The task: Return the records word for word. Any pictures in them are not part of the copy.
* * *
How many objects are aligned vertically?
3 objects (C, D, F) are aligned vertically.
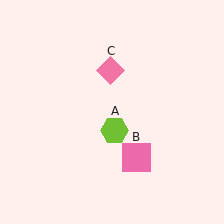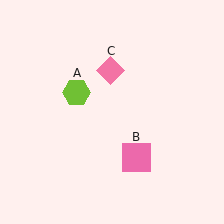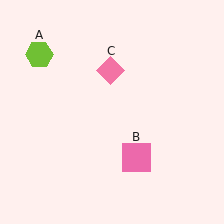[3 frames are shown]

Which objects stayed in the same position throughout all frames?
Pink square (object B) and pink diamond (object C) remained stationary.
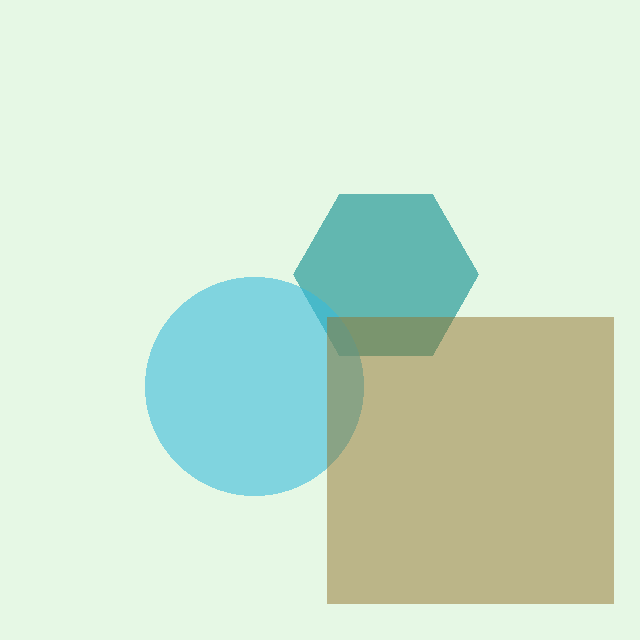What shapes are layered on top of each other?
The layered shapes are: a teal hexagon, a cyan circle, a brown square.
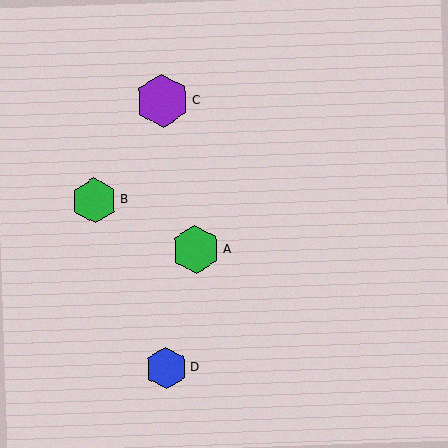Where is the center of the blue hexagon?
The center of the blue hexagon is at (167, 368).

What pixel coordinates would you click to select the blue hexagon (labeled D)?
Click at (167, 368) to select the blue hexagon D.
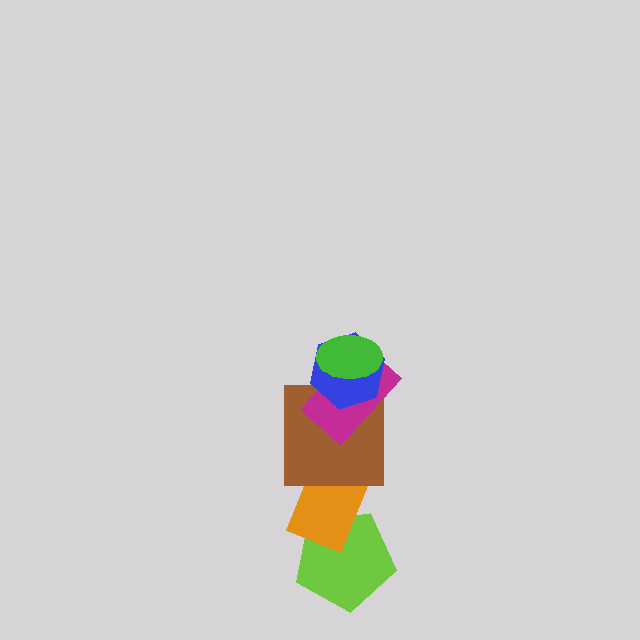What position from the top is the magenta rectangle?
The magenta rectangle is 3rd from the top.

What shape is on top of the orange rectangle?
The brown square is on top of the orange rectangle.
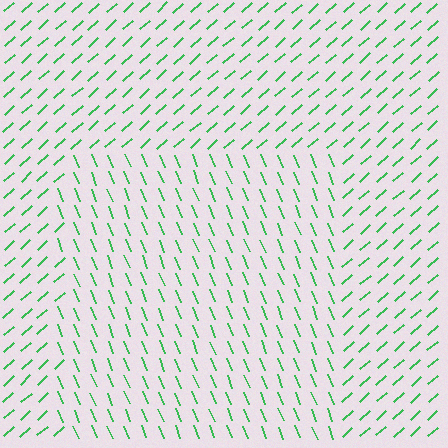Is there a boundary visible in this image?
Yes, there is a texture boundary formed by a change in line orientation.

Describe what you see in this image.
The image is filled with small green line segments. A rectangle region in the image has lines oriented differently from the surrounding lines, creating a visible texture boundary.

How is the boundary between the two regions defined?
The boundary is defined purely by a change in line orientation (approximately 70 degrees difference). All lines are the same color and thickness.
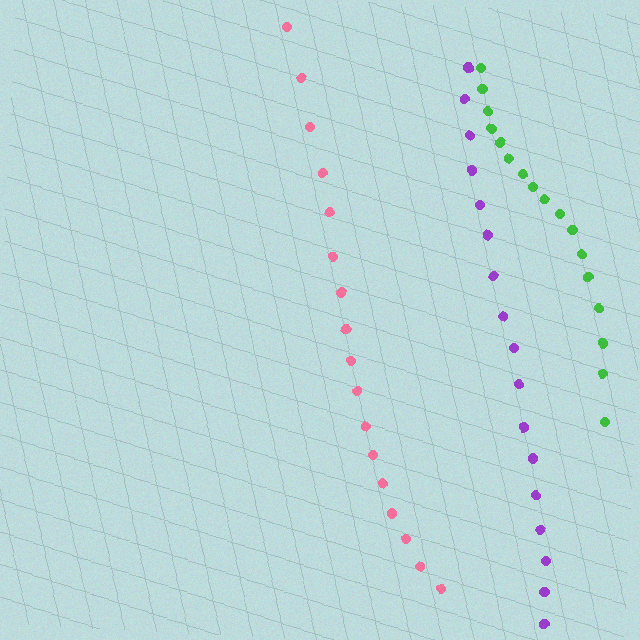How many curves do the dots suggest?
There are 3 distinct paths.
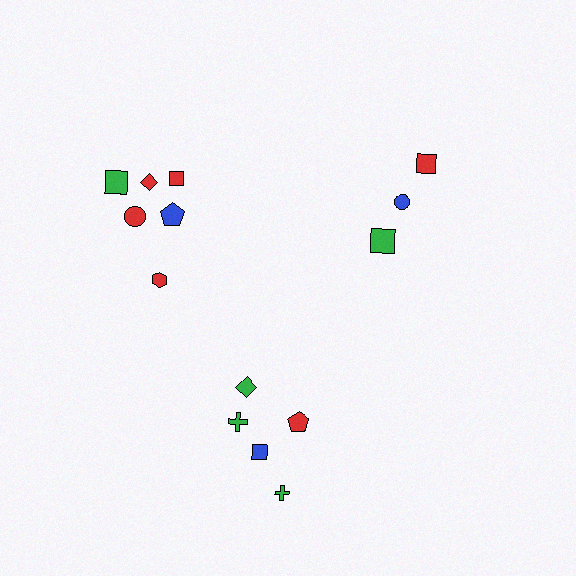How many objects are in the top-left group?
There are 6 objects.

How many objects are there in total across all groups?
There are 14 objects.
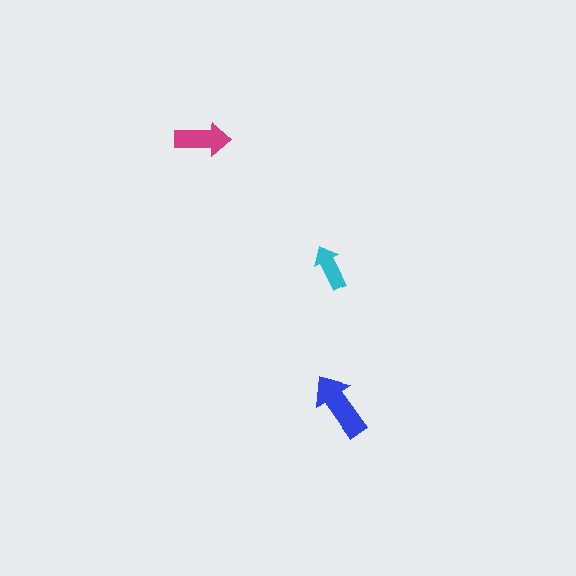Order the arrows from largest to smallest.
the blue one, the magenta one, the cyan one.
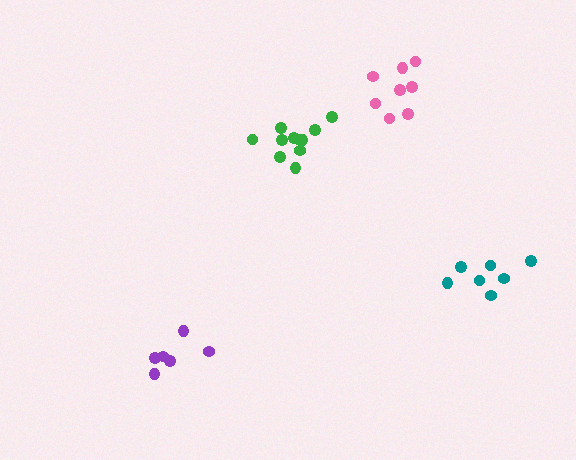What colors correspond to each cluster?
The clusters are colored: green, purple, teal, pink.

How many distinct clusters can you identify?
There are 4 distinct clusters.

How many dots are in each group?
Group 1: 11 dots, Group 2: 6 dots, Group 3: 7 dots, Group 4: 8 dots (32 total).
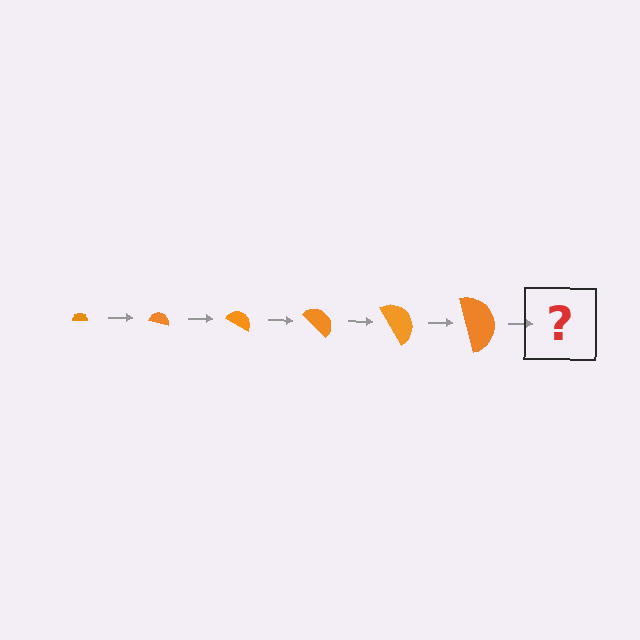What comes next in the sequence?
The next element should be a semicircle, larger than the previous one and rotated 90 degrees clockwise from the start.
* * *
Result of this task:
How many objects are aligned vertically?
3 objects (C, D, F) are aligned vertically.
[3 frames are shown]

Which objects stayed in the same position throughout all frames?
Pink square (object B) and pink diamond (object C) remained stationary.
What shapes are layered on top of each other?
The layered shapes are: a teal hexagon, a cyan circle, a brown square.
Where is the center of the blue hexagon?
The center of the blue hexagon is at (167, 368).

What pixel coordinates would you click to select the blue hexagon (labeled D)?
Click at (167, 368) to select the blue hexagon D.
What position from the top is the magenta rectangle?
The magenta rectangle is 3rd from the top.

What shape is on top of the orange rectangle?
The brown square is on top of the orange rectangle.
Is there a boundary visible in this image?
Yes, there is a texture boundary formed by a change in line orientation.

Describe what you see in this image.
The image is filled with small green line segments. A rectangle region in the image has lines oriented differently from the surrounding lines, creating a visible texture boundary.

How is the boundary between the two regions defined?
The boundary is defined purely by a change in line orientation (approximately 70 degrees difference). All lines are the same color and thickness.
How many curves do the dots suggest?
There are 3 distinct paths.
How many objects are in the top-left group?
There are 6 objects.

How many objects are there in total across all groups?
There are 14 objects.
Order the arrows from largest to smallest.
the blue one, the magenta one, the cyan one.
What colors correspond to each cluster?
The clusters are colored: green, purple, teal, pink.

How many distinct clusters can you identify?
There are 4 distinct clusters.

How many dots are in each group?
Group 1: 11 dots, Group 2: 6 dots, Group 3: 7 dots, Group 4: 8 dots (32 total).
What comes next in the sequence?
The next element should be a semicircle, larger than the previous one and rotated 90 degrees clockwise from the start.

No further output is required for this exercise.